■ Your goal ■
Write out the records word for word, with no pictures.

[Records from a data source]
-- -- --

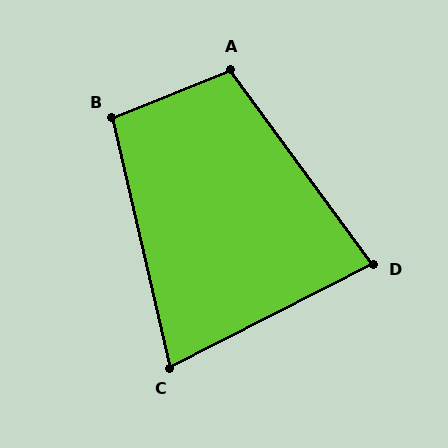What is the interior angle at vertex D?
Approximately 81 degrees (acute).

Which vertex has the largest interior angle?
A, at approximately 104 degrees.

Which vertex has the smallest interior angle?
C, at approximately 76 degrees.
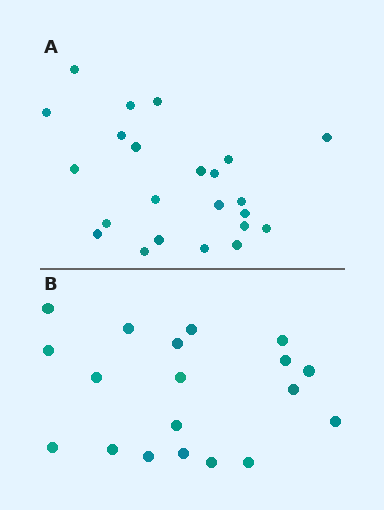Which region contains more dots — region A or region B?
Region A (the top region) has more dots.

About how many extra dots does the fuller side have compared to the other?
Region A has about 4 more dots than region B.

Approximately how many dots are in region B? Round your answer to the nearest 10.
About 20 dots. (The exact count is 19, which rounds to 20.)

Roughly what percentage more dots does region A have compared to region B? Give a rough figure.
About 20% more.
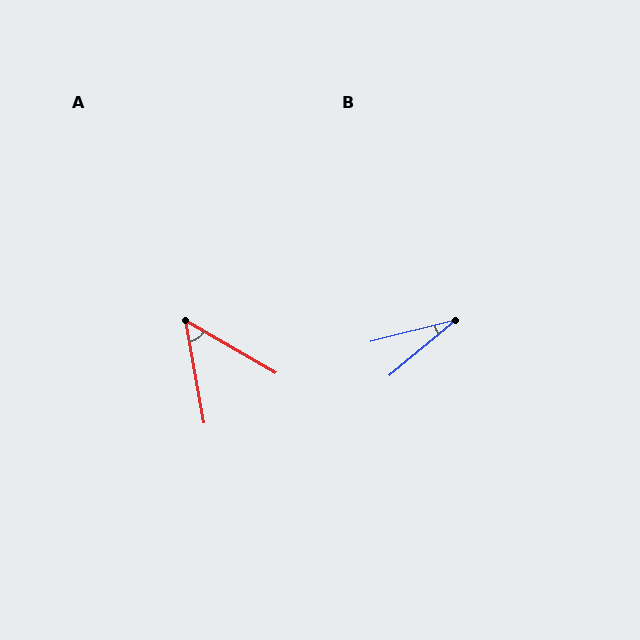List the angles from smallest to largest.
B (25°), A (50°).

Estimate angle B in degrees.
Approximately 25 degrees.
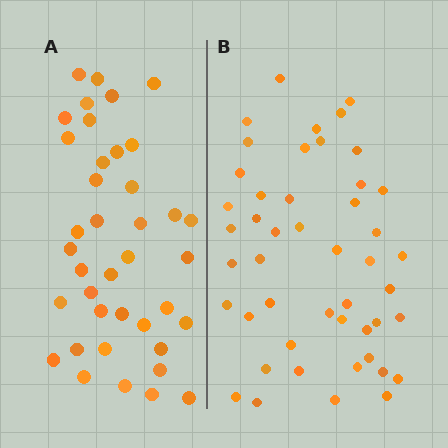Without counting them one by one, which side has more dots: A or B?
Region B (the right region) has more dots.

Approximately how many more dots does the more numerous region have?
Region B has roughly 8 or so more dots than region A.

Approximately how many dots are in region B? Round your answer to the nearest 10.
About 50 dots. (The exact count is 47, which rounds to 50.)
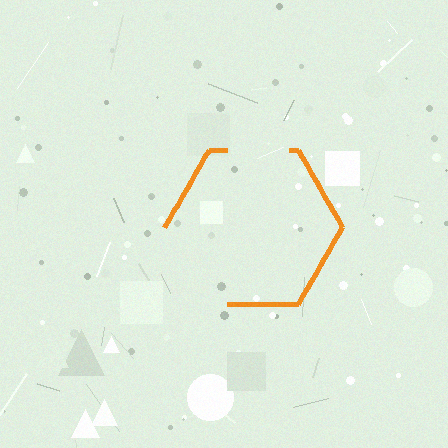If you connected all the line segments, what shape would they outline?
They would outline a hexagon.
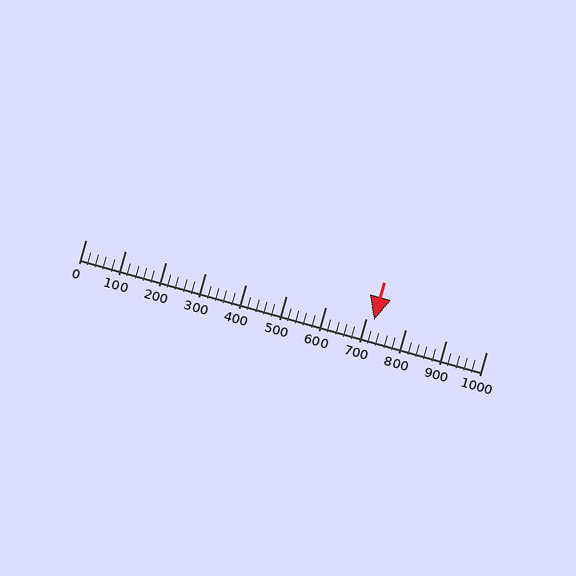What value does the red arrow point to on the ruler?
The red arrow points to approximately 720.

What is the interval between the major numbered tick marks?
The major tick marks are spaced 100 units apart.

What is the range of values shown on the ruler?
The ruler shows values from 0 to 1000.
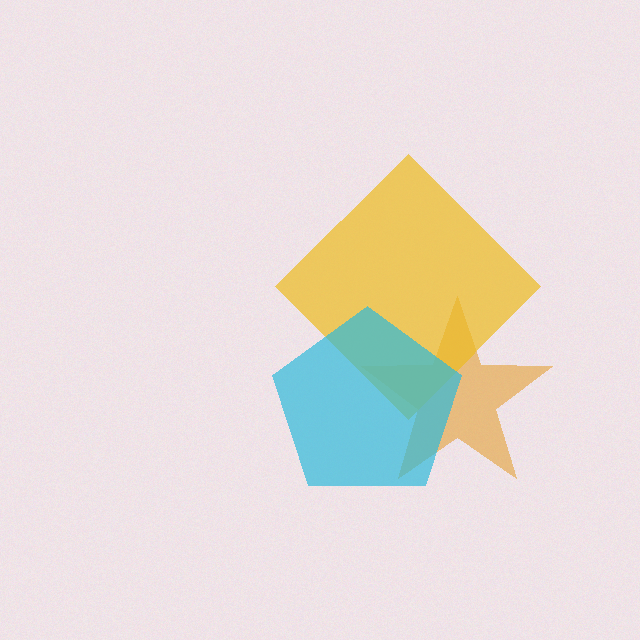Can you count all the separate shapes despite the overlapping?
Yes, there are 3 separate shapes.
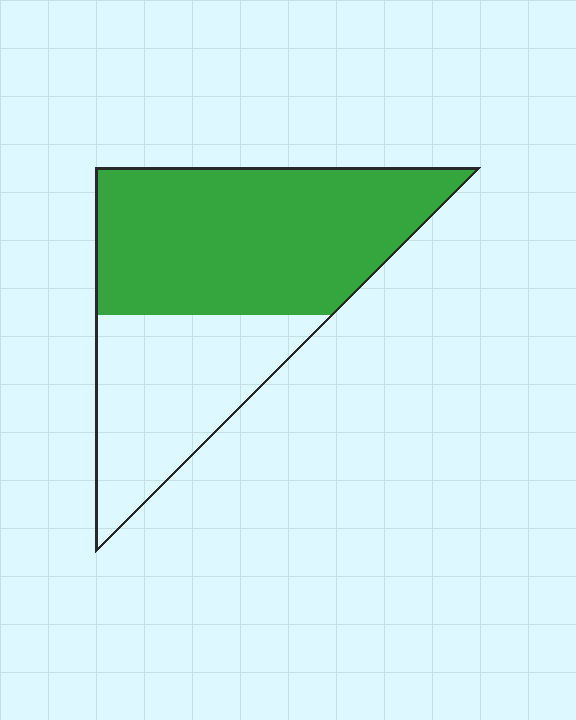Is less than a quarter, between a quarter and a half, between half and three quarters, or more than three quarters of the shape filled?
Between half and three quarters.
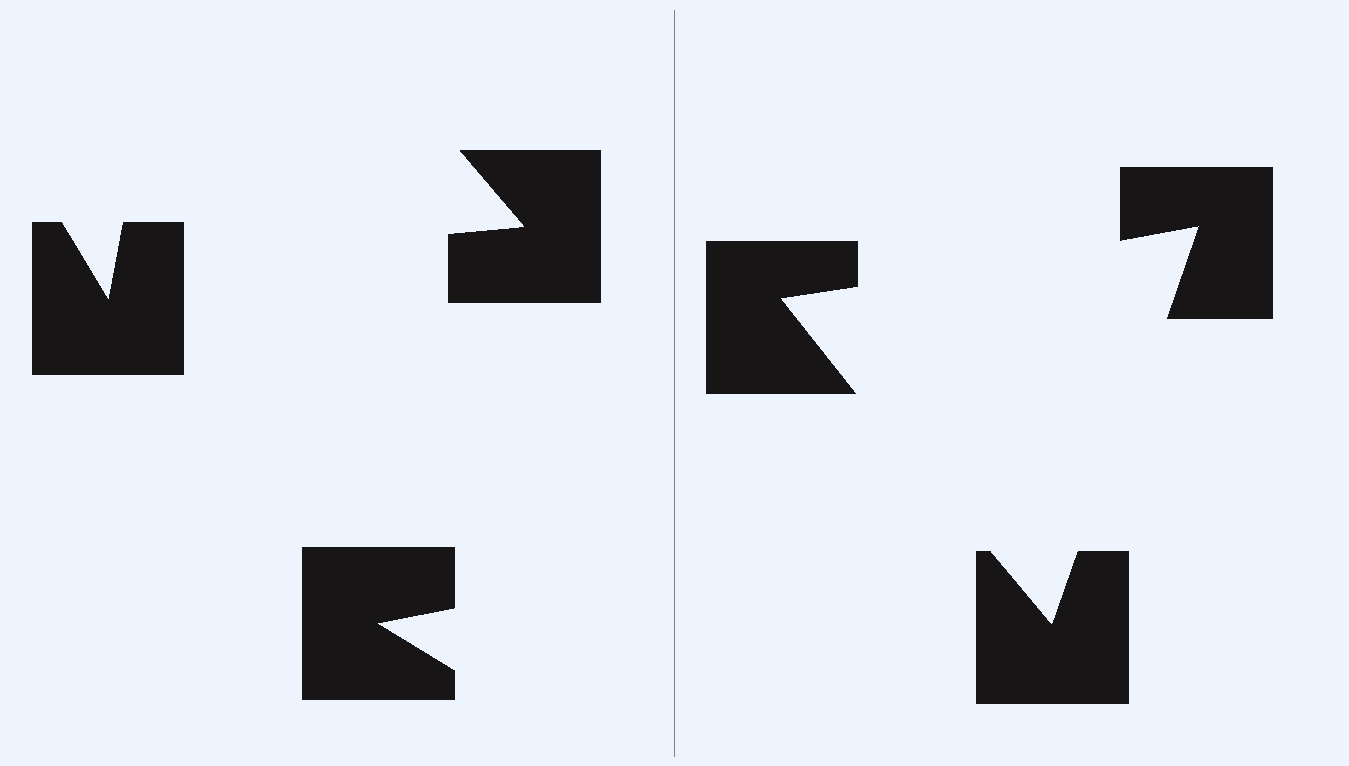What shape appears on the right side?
An illusory triangle.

-- -- --

■ Result of this task ■
What is the interior angle at vertex D?
Approximately 81 degrees (acute).

Which vertex has the largest interior angle?
A, at approximately 104 degrees.

Which vertex has the smallest interior angle?
C, at approximately 76 degrees.
Which region contains more dots — region A or region B?
Region A (the top region) has more dots.

About how many extra dots does the fuller side have compared to the other?
Region A has about 4 more dots than region B.

Approximately how many dots are in region B? Round your answer to the nearest 10.
About 20 dots. (The exact count is 19, which rounds to 20.)

Roughly what percentage more dots does region A have compared to region B? Give a rough figure.
About 20% more.
List the angles from smallest to largest.
B (25°), A (50°).

Estimate angle B in degrees.
Approximately 25 degrees.
Without counting them one by one, which side has more dots: A or B?
Region B (the right region) has more dots.

Approximately how many more dots does the more numerous region have?
Region B has roughly 8 or so more dots than region A.

Approximately how many dots are in region B? Round your answer to the nearest 10.
About 50 dots. (The exact count is 47, which rounds to 50.)
If you connected all the line segments, what shape would they outline?
They would outline a hexagon.
What value does the red arrow point to on the ruler?
The red arrow points to approximately 720.

What is the interval between the major numbered tick marks?
The major tick marks are spaced 100 units apart.

What is the range of values shown on the ruler?
The ruler shows values from 0 to 1000.
Can you count all the separate shapes despite the overlapping?
Yes, there are 3 separate shapes.
Is less than a quarter, between a quarter and a half, between half and three quarters, or more than three quarters of the shape filled?
Between half and three quarters.
What shape appears on the right side?
An illusory triangle.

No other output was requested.